--- TASK INPUT ---

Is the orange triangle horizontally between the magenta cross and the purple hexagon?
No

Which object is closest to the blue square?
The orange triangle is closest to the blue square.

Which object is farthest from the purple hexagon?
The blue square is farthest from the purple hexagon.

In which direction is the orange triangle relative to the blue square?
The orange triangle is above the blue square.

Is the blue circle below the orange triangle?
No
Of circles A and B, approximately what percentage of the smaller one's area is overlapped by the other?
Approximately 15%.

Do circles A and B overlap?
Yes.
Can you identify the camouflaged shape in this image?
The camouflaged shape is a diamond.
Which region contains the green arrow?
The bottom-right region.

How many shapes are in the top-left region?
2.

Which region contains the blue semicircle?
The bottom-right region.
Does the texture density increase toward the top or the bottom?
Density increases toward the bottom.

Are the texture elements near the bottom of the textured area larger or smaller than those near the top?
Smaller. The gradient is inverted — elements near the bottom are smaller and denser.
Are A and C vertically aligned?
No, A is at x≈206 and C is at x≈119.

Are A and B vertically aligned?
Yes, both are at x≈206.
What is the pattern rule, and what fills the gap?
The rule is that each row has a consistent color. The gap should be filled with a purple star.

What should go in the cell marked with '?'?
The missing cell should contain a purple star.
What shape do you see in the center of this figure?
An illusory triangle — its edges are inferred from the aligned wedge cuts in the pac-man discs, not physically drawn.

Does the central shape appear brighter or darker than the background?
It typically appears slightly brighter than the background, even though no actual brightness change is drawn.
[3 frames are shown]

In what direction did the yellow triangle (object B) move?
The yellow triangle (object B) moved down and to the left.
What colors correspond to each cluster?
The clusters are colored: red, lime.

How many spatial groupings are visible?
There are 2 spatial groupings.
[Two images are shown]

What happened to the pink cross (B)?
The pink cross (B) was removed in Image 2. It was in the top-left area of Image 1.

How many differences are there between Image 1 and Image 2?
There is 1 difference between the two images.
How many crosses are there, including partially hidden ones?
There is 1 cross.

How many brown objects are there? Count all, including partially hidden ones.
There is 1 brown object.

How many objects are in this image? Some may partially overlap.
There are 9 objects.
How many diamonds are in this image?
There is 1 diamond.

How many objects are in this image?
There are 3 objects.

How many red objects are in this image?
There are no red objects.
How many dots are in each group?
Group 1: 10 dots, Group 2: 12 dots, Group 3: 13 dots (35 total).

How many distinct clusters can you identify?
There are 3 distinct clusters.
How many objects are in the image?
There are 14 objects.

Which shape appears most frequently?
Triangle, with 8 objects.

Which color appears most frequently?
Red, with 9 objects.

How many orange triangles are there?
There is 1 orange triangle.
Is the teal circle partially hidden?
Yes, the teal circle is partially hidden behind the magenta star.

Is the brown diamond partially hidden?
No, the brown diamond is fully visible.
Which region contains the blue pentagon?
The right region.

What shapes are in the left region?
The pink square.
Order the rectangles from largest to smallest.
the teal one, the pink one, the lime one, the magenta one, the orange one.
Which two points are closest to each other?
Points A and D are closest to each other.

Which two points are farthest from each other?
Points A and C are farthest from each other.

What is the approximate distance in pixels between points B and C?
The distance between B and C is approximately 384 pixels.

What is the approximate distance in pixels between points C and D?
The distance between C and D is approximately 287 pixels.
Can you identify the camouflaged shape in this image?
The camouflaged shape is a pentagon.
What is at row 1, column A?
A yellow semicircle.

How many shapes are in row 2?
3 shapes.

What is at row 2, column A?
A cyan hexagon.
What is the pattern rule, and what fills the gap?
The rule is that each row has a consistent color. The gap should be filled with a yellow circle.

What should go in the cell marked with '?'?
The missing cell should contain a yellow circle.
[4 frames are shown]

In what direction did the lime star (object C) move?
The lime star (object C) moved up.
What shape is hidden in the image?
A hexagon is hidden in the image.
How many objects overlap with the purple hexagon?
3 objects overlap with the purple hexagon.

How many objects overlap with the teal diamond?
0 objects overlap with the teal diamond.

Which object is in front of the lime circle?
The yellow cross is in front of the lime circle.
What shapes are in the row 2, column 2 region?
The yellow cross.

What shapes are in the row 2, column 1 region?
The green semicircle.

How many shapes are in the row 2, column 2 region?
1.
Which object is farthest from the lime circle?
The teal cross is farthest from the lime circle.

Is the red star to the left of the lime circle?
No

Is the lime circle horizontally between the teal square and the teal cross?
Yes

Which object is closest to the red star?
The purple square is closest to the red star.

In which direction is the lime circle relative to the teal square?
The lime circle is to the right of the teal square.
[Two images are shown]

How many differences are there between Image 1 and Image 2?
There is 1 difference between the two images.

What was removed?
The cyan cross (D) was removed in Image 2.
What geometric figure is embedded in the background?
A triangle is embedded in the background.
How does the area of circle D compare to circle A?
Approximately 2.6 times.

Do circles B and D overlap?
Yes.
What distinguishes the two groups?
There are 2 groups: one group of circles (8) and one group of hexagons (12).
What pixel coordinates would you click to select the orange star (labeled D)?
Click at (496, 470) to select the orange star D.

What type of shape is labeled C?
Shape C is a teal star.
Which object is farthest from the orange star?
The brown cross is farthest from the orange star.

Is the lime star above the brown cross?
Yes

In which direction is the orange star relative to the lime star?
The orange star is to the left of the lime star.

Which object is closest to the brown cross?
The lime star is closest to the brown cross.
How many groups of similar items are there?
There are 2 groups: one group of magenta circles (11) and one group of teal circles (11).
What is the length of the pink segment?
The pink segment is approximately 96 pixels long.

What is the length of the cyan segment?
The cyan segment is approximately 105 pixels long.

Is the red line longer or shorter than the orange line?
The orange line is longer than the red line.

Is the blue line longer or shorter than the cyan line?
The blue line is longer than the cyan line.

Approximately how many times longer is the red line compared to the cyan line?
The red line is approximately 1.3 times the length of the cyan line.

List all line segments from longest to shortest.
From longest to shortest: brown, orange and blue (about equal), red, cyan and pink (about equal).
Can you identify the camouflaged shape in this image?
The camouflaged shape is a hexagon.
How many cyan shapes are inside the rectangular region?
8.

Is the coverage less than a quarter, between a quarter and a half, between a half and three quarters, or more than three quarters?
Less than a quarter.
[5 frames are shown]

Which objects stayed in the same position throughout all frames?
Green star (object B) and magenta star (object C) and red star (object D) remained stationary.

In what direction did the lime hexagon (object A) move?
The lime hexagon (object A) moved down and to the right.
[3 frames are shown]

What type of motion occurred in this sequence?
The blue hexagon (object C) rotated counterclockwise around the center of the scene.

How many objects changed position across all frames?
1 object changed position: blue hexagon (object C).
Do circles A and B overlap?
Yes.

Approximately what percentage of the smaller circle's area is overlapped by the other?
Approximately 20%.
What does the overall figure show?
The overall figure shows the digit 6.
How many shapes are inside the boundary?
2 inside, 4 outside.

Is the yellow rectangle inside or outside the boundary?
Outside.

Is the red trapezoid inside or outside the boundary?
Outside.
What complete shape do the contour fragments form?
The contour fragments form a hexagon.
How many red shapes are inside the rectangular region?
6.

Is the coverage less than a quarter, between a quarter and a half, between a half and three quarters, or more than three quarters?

---

Restate each of the entries above verbatim.

FULL ANSWER -
Is the orange triangle horizontally between the magenta cross and the purple hexagon?
No

Which object is closest to the blue square?
The orange triangle is closest to the blue square.

Which object is farthest from the purple hexagon?
The blue square is farthest from the purple hexagon.

In which direction is the orange triangle relative to the blue square?
The orange triangle is above the blue square.

Is the blue circle below the orange triangle?
No
Of circles A and B, approximately what percentage of the smaller one's area is overlapped by the other?
Approximately 15%.

Do circles A and B overlap?
Yes.
Can you identify the camouflaged shape in this image?
The camouflaged shape is a diamond.
Which region contains the green arrow?
The bottom-right region.

How many shapes are in the top-left region?
2.

Which region contains the blue semicircle?
The bottom-right region.
Does the texture density increase toward the top or the bottom?
Density increases toward the bottom.

Are the texture elements near the bottom of the textured area larger or smaller than those near the top?
Smaller. The gradient is inverted — elements near the bottom are smaller and denser.
Are A and C vertically aligned?
No, A is at x≈206 and C is at x≈119.

Are A and B vertically aligned?
Yes, both are at x≈206.
What is the pattern rule, and what fills the gap?
The rule is that each row has a consistent color. The gap should be filled with a purple star.

What should go in the cell marked with '?'?
The missing cell should contain a purple star.
What shape do you see in the center of this figure?
An illusory triangle — its edges are inferred from the aligned wedge cuts in the pac-man discs, not physically drawn.

Does the central shape appear brighter or darker than the background?
It typically appears slightly brighter than the background, even though no actual brightness change is drawn.
[3 frames are shown]

In what direction did the yellow triangle (object B) move?
The yellow triangle (object B) moved down and to the left.
What colors correspond to each cluster?
The clusters are colored: red, lime.

How many spatial groupings are visible?
There are 2 spatial groupings.
[Two images are shown]

What happened to the pink cross (B)?
The pink cross (B) was removed in Image 2. It was in the top-left area of Image 1.

How many differences are there between Image 1 and Image 2?
There is 1 difference between the two images.
How many crosses are there, including partially hidden ones?
There is 1 cross.

How many brown objects are there? Count all, including partially hidden ones.
There is 1 brown object.

How many objects are in this image? Some may partially overlap.
There are 9 objects.
How many diamonds are in this image?
There is 1 diamond.

How many objects are in this image?
There are 3 objects.

How many red objects are in this image?
There are no red objects.
How many dots are in each group?
Group 1: 10 dots, Group 2: 12 dots, Group 3: 13 dots (35 total).

How many distinct clusters can you identify?
There are 3 distinct clusters.
How many objects are in the image?
There are 14 objects.

Which shape appears most frequently?
Triangle, with 8 objects.

Which color appears most frequently?
Red, with 9 objects.

How many orange triangles are there?
There is 1 orange triangle.
Is the teal circle partially hidden?
Yes, the teal circle is partially hidden behind the magenta star.

Is the brown diamond partially hidden?
No, the brown diamond is fully visible.
Which region contains the blue pentagon?
The right region.

What shapes are in the left region?
The pink square.
Order the rectangles from largest to smallest.
the teal one, the pink one, the lime one, the magenta one, the orange one.
Which two points are closest to each other?
Points A and D are closest to each other.

Which two points are farthest from each other?
Points A and C are farthest from each other.

What is the approximate distance in pixels between points B and C?
The distance between B and C is approximately 384 pixels.

What is the approximate distance in pixels between points C and D?
The distance between C and D is approximately 287 pixels.
Can you identify the camouflaged shape in this image?
The camouflaged shape is a pentagon.
What is at row 1, column A?
A yellow semicircle.

How many shapes are in row 2?
3 shapes.

What is at row 2, column A?
A cyan hexagon.
What is the pattern rule, and what fills the gap?
The rule is that each row has a consistent color. The gap should be filled with a yellow circle.

What should go in the cell marked with '?'?
The missing cell should contain a yellow circle.
[4 frames are shown]

In what direction did the lime star (object C) move?
The lime star (object C) moved up.
What shape is hidden in the image?
A hexagon is hidden in the image.
How many objects overlap with the purple hexagon?
3 objects overlap with the purple hexagon.

How many objects overlap with the teal diamond?
0 objects overlap with the teal diamond.

Which object is in front of the lime circle?
The yellow cross is in front of the lime circle.
What shapes are in the row 2, column 2 region?
The yellow cross.

What shapes are in the row 2, column 1 region?
The green semicircle.

How many shapes are in the row 2, column 2 region?
1.
Which object is farthest from the lime circle?
The teal cross is farthest from the lime circle.

Is the red star to the left of the lime circle?
No

Is the lime circle horizontally between the teal square and the teal cross?
Yes

Which object is closest to the red star?
The purple square is closest to the red star.

In which direction is the lime circle relative to the teal square?
The lime circle is to the right of the teal square.
[Two images are shown]

How many differences are there between Image 1 and Image 2?
There is 1 difference between the two images.

What was removed?
The cyan cross (D) was removed in Image 2.
What geometric figure is embedded in the background?
A triangle is embedded in the background.
How does the area of circle D compare to circle A?
Approximately 2.6 times.

Do circles B and D overlap?
Yes.
What distinguishes the two groups?
There are 2 groups: one group of circles (8) and one group of hexagons (12).
What pixel coordinates would you click to select the orange star (labeled D)?
Click at (496, 470) to select the orange star D.

What type of shape is labeled C?
Shape C is a teal star.
Which object is farthest from the orange star?
The brown cross is farthest from the orange star.

Is the lime star above the brown cross?
Yes

In which direction is the orange star relative to the lime star?
The orange star is to the left of the lime star.

Which object is closest to the brown cross?
The lime star is closest to the brown cross.
How many groups of similar items are there?
There are 2 groups: one group of magenta circles (11) and one group of teal circles (11).
What is the length of the pink segment?
The pink segment is approximately 96 pixels long.

What is the length of the cyan segment?
The cyan segment is approximately 105 pixels long.

Is the red line longer or shorter than the orange line?
The orange line is longer than the red line.

Is the blue line longer or shorter than the cyan line?
The blue line is longer than the cyan line.

Approximately how many times longer is the red line compared to the cyan line?
The red line is approximately 1.3 times the length of the cyan line.

List all line segments from longest to shortest.
From longest to shortest: brown, orange and blue (about equal), red, cyan and pink (about equal).
Can you identify the camouflaged shape in this image?
The camouflaged shape is a hexagon.
How many cyan shapes are inside the rectangular region?
8.

Is the coverage less than a quarter, between a quarter and a half, between a half and three quarters, or more than three quarters?
Less than a quarter.
[5 frames are shown]

Which objects stayed in the same position throughout all frames?
Green star (object B) and magenta star (object C) and red star (object D) remained stationary.

In what direction did the lime hexagon (object A) move?
The lime hexagon (object A) moved down and to the right.
[3 frames are shown]

What type of motion occurred in this sequence?
The blue hexagon (object C) rotated counterclockwise around the center of the scene.

How many objects changed position across all frames?
1 object changed position: blue hexagon (object C).
Do circles A and B overlap?
Yes.

Approximately what percentage of the smaller circle's area is overlapped by the other?
Approximately 20%.
What does the overall figure show?
The overall figure shows the digit 6.
How many shapes are inside the boundary?
2 inside, 4 outside.

Is the yellow rectangle inside or outside the boundary?
Outside.

Is the red trapezoid inside or outside the boundary?
Outside.
What complete shape do the contour fragments form?
The contour fragments form a hexagon.
How many red shapes are inside the rectangular region?
6.

Is the coverage less than a quarter, between a quarter and a half, between a half and three quarters, or more than three quarters?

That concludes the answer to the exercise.